INFORMATION GIVEN:

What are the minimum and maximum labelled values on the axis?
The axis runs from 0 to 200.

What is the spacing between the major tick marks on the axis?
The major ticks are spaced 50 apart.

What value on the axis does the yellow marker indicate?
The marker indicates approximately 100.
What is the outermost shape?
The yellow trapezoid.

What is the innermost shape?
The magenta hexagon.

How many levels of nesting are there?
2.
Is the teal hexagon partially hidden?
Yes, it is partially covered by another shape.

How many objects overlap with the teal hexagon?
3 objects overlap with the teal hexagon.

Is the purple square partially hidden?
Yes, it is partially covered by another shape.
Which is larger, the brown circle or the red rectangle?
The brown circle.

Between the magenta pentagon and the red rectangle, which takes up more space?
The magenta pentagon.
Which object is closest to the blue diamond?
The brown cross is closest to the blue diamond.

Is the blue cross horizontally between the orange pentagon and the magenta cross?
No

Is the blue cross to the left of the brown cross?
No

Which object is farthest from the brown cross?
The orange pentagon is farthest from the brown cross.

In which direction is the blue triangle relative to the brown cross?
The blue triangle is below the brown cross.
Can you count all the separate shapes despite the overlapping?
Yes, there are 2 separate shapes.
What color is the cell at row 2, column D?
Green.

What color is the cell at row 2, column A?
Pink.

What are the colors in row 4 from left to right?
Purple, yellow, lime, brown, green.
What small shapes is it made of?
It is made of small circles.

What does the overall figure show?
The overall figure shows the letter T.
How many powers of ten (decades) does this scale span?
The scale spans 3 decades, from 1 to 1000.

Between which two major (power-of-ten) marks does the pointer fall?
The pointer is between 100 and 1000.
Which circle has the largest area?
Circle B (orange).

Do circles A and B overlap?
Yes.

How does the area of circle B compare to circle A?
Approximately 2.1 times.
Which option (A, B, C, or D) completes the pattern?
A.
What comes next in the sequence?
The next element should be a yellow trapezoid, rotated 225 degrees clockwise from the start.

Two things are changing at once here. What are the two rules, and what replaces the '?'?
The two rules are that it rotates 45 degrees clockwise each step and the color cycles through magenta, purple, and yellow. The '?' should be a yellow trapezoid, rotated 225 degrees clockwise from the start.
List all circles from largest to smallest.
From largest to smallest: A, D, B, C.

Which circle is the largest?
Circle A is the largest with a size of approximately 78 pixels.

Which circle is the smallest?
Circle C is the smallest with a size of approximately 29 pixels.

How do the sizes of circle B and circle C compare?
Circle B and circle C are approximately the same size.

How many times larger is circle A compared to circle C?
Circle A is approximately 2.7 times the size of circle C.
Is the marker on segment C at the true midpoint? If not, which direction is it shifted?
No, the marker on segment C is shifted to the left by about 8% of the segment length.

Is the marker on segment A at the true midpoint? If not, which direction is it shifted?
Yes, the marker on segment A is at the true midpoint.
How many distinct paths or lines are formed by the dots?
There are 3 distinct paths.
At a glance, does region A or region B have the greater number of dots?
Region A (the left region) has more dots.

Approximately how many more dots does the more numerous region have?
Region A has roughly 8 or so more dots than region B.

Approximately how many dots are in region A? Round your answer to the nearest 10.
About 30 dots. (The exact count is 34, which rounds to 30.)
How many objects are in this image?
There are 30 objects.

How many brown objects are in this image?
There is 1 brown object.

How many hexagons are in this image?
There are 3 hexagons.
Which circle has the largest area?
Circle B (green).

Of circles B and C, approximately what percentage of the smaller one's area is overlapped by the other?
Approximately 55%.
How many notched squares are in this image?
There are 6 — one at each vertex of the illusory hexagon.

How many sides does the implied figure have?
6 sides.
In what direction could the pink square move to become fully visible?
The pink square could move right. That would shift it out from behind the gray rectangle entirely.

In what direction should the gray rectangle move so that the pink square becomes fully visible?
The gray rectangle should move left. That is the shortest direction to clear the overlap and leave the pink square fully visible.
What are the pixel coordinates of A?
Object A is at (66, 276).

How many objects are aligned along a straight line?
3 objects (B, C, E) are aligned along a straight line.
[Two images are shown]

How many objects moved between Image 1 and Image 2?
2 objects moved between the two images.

WHAT THIS TASK INVOLVES: All of the lines above must be returned exactly.

RESPONSE FOR THIS EXERCISE:
What are the minimum and maximum labelled values on the axis?
The axis runs from 0 to 200.

What is the spacing between the major tick marks on the axis?
The major ticks are spaced 50 apart.

What value on the axis does the yellow marker indicate?
The marker indicates approximately 100.
What is the outermost shape?
The yellow trapezoid.

What is the innermost shape?
The magenta hexagon.

How many levels of nesting are there?
2.
Is the teal hexagon partially hidden?
Yes, it is partially covered by another shape.

How many objects overlap with the teal hexagon?
3 objects overlap with the teal hexagon.

Is the purple square partially hidden?
Yes, it is partially covered by another shape.
Which is larger, the brown circle or the red rectangle?
The brown circle.

Between the magenta pentagon and the red rectangle, which takes up more space?
The magenta pentagon.
Which object is closest to the blue diamond?
The brown cross is closest to the blue diamond.

Is the blue cross horizontally between the orange pentagon and the magenta cross?
No

Is the blue cross to the left of the brown cross?
No

Which object is farthest from the brown cross?
The orange pentagon is farthest from the brown cross.

In which direction is the blue triangle relative to the brown cross?
The blue triangle is below the brown cross.
Can you count all the separate shapes despite the overlapping?
Yes, there are 2 separate shapes.
What color is the cell at row 2, column D?
Green.

What color is the cell at row 2, column A?
Pink.

What are the colors in row 4 from left to right?
Purple, yellow, lime, brown, green.
What small shapes is it made of?
It is made of small circles.

What does the overall figure show?
The overall figure shows the letter T.
How many powers of ten (decades) does this scale span?
The scale spans 3 decades, from 1 to 1000.

Between which two major (power-of-ten) marks does the pointer fall?
The pointer is between 100 and 1000.
Which circle has the largest area?
Circle B (orange).

Do circles A and B overlap?
Yes.

How does the area of circle B compare to circle A?
Approximately 2.1 times.
Which option (A, B, C, or D) completes the pattern?
A.
What comes next in the sequence?
The next element should be a yellow trapezoid, rotated 225 degrees clockwise from the start.

Two things are changing at once here. What are the two rules, and what replaces the '?'?
The two rules are that it rotates 45 degrees clockwise each step and the color cycles through magenta, purple, and yellow. The '?' should be a yellow trapezoid, rotated 225 degrees clockwise from the start.
List all circles from largest to smallest.
From largest to smallest: A, D, B, C.

Which circle is the largest?
Circle A is the largest with a size of approximately 78 pixels.

Which circle is the smallest?
Circle C is the smallest with a size of approximately 29 pixels.

How do the sizes of circle B and circle C compare?
Circle B and circle C are approximately the same size.

How many times larger is circle A compared to circle C?
Circle A is approximately 2.7 times the size of circle C.
Is the marker on segment C at the true midpoint? If not, which direction is it shifted?
No, the marker on segment C is shifted to the left by about 8% of the segment length.

Is the marker on segment A at the true midpoint? If not, which direction is it shifted?
Yes, the marker on segment A is at the true midpoint.
How many distinct paths or lines are formed by the dots?
There are 3 distinct paths.
At a glance, does region A or region B have the greater number of dots?
Region A (the left region) has more dots.

Approximately how many more dots does the more numerous region have?
Region A has roughly 8 or so more dots than region B.

Approximately how many dots are in region A? Round your answer to the nearest 10.
About 30 dots. (The exact count is 34, which rounds to 30.)
How many objects are in this image?
There are 30 objects.

How many brown objects are in this image?
There is 1 brown object.

How many hexagons are in this image?
There are 3 hexagons.
Which circle has the largest area?
Circle B (green).

Of circles B and C, approximately what percentage of the smaller one's area is overlapped by the other?
Approximately 55%.
How many notched squares are in this image?
There are 6 — one at each vertex of the illusory hexagon.

How many sides does the implied figure have?
6 sides.
In what direction could the pink square move to become fully visible?
The pink square could move right. That would shift it out from behind the gray rectangle entirely.

In what direction should the gray rectangle move so that the pink square becomes fully visible?
The gray rectangle should move left. That is the shortest direction to clear the overlap and leave the pink square fully visible.
What are the pixel coordinates of A?
Object A is at (66, 276).

How many objects are aligned along a straight line?
3 objects (B, C, E) are aligned along a straight line.
[Two images are shown]

How many objects moved between Image 1 and Image 2?
2 objects moved between the two images.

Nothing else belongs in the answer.